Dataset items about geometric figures
########################################

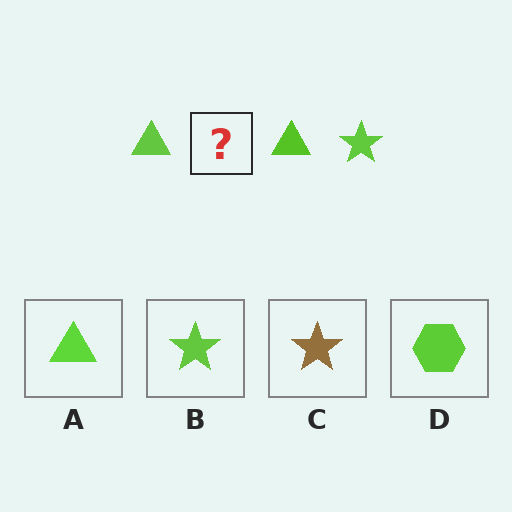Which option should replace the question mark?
Option B.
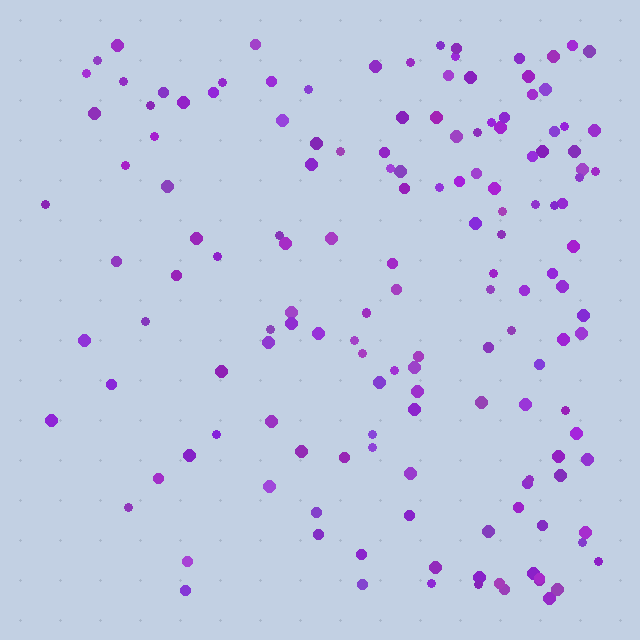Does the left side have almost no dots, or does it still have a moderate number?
Still a moderate number, just noticeably fewer than the right.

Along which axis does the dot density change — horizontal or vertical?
Horizontal.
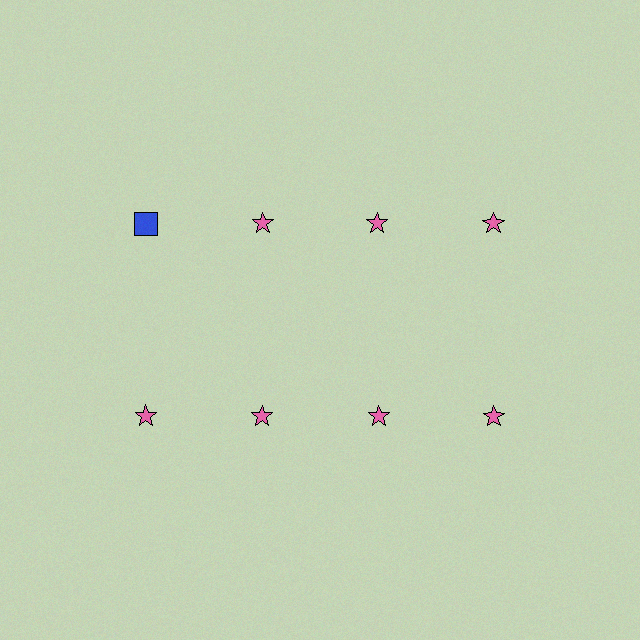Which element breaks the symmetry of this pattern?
The blue square in the top row, leftmost column breaks the symmetry. All other shapes are pink stars.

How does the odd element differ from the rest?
It differs in both color (blue instead of pink) and shape (square instead of star).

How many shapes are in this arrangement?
There are 8 shapes arranged in a grid pattern.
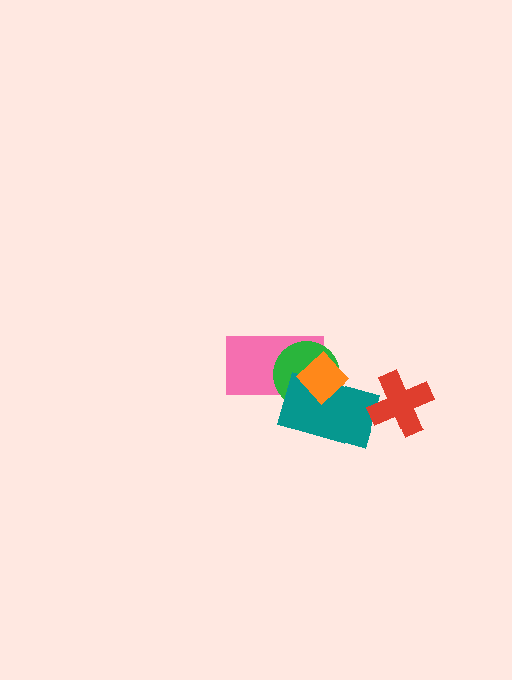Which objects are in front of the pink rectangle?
3 objects cover part of the pink rectangle: the green circle, the teal rectangle and the orange diamond.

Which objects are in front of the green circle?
2 objects cover part of the green circle: the teal rectangle and the orange diamond.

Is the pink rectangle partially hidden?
Yes, it is partially covered by another shape.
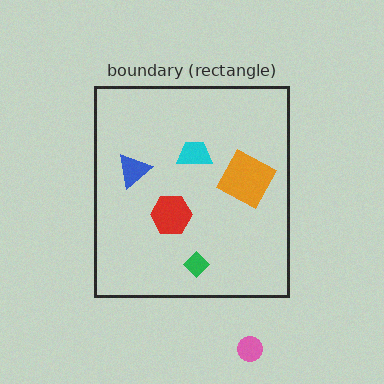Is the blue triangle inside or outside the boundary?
Inside.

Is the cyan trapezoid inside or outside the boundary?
Inside.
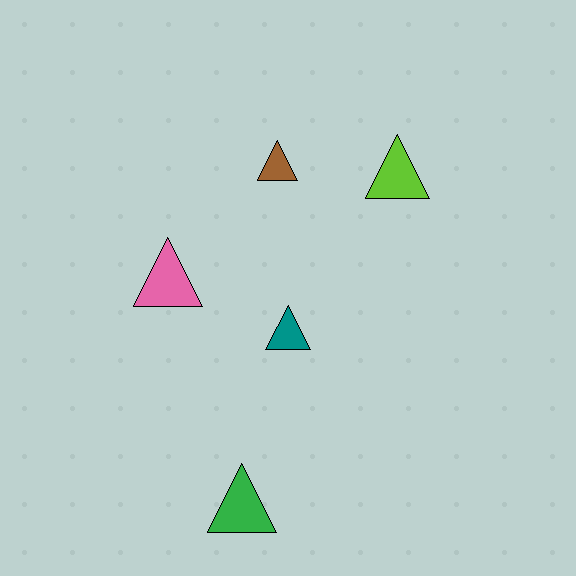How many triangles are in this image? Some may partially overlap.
There are 5 triangles.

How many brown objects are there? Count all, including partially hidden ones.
There is 1 brown object.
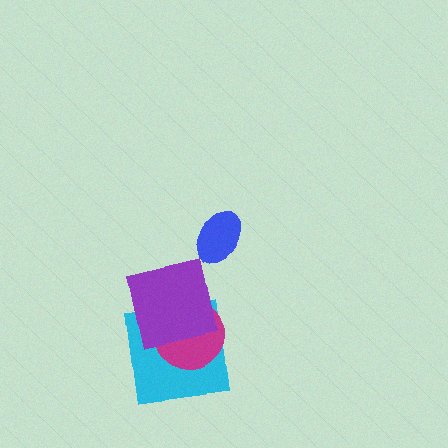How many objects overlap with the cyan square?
2 objects overlap with the cyan square.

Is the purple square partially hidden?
No, no other shape covers it.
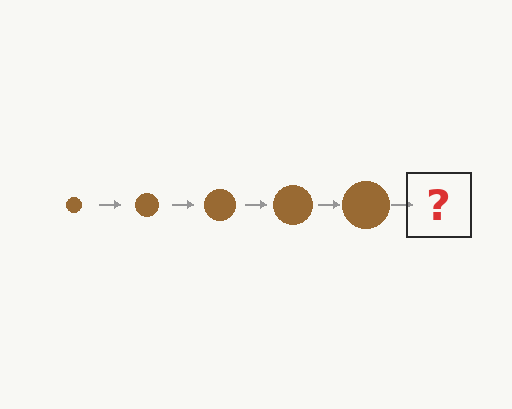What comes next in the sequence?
The next element should be a brown circle, larger than the previous one.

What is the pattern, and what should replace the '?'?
The pattern is that the circle gets progressively larger each step. The '?' should be a brown circle, larger than the previous one.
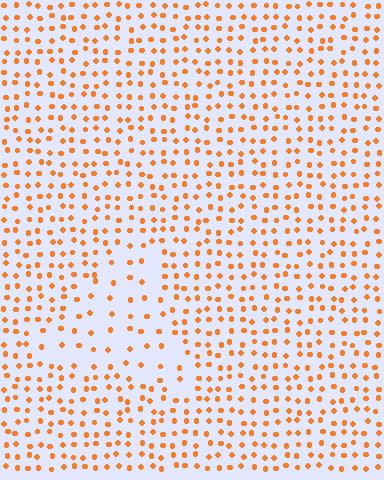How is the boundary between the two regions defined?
The boundary is defined by a change in element density (approximately 2.3x ratio). All elements are the same color, size, and shape.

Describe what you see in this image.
The image contains small orange elements arranged at two different densities. A triangle-shaped region is visible where the elements are less densely packed than the surrounding area.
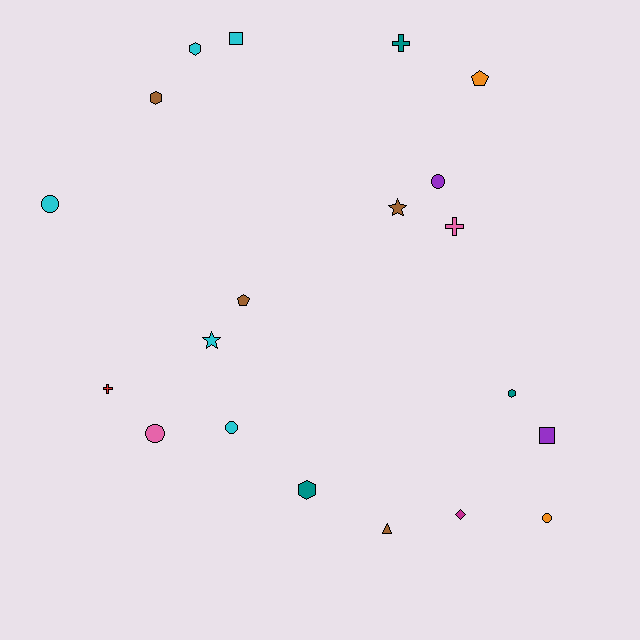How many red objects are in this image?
There is 1 red object.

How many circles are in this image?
There are 5 circles.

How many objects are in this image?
There are 20 objects.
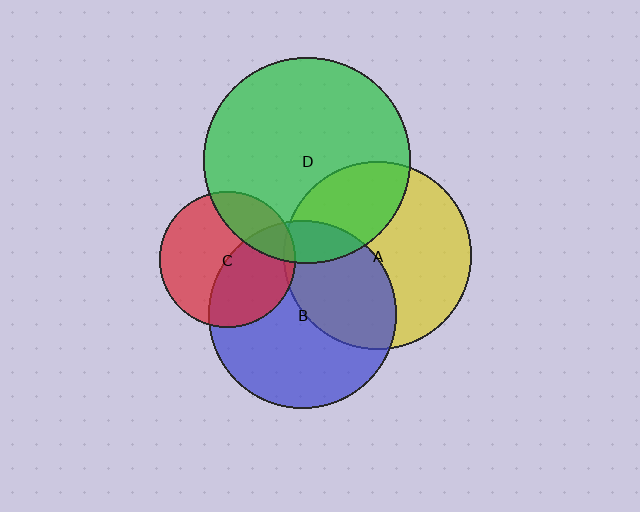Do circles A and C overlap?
Yes.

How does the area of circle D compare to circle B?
Approximately 1.2 times.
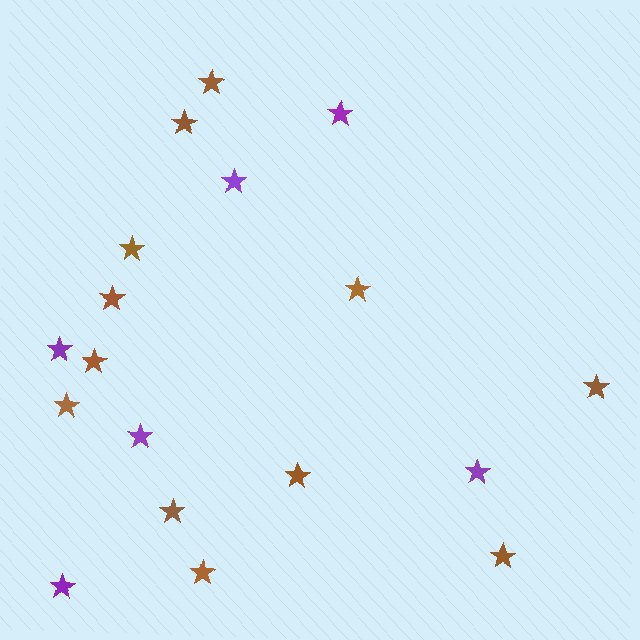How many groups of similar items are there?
There are 2 groups: one group of brown stars (12) and one group of purple stars (6).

########################################

### Problem to solve
Transcribe the whole listing exactly. Pictures stay out of your copy.

### Answer to this exercise
Which option should replace the question mark?
Option B.
Does the left side have almost no dots, or does it still have a moderate number?
Still a moderate number, just noticeably fewer than the right.

Along which axis does the dot density change — horizontal or vertical?
Horizontal.
Which element breaks the symmetry of this pattern?
The blue square in the top row, leftmost column breaks the symmetry. All other shapes are pink stars.

How does the odd element differ from the rest?
It differs in both color (blue instead of pink) and shape (square instead of star).

How many shapes are in this arrangement?
There are 8 shapes arranged in a grid pattern.
Which objects are in front of the pink rectangle?
3 objects cover part of the pink rectangle: the green circle, the teal rectangle and the orange diamond.

Which objects are in front of the green circle?
2 objects cover part of the green circle: the teal rectangle and the orange diamond.

Is the pink rectangle partially hidden?
Yes, it is partially covered by another shape.
Is the blue triangle inside or outside the boundary?
Inside.

Is the cyan trapezoid inside or outside the boundary?
Inside.
How many triangles are in this image? Some may partially overlap.
There are 5 triangles.

How many brown objects are there? Count all, including partially hidden ones.
There is 1 brown object.
How many objects overlap with the cyan square?
2 objects overlap with the cyan square.

Is the purple square partially hidden?
No, no other shape covers it.
What comes next in the sequence?
The next element should be a brown circle, larger than the previous one.

What is the pattern, and what should replace the '?'?
The pattern is that the circle gets progressively larger each step. The '?' should be a brown circle, larger than the previous one.
How is the boundary between the two regions defined?
The boundary is defined by a change in element density (approximately 2.3x ratio). All elements are the same color, size, and shape.

Describe what you see in this image.
The image contains small orange elements arranged at two different densities. A triangle-shaped region is visible where the elements are less densely packed than the surrounding area.
How many red objects are in this image?
There is 1 red object.

How many circles are in this image?
There are 5 circles.

How many objects are in this image?
There are 20 objects.
Do circles A and C overlap?
Yes.

How does the area of circle D compare to circle B?
Approximately 1.2 times.
How many groups of similar items are there?
There are 2 groups: one group of brown stars (12) and one group of purple stars (6).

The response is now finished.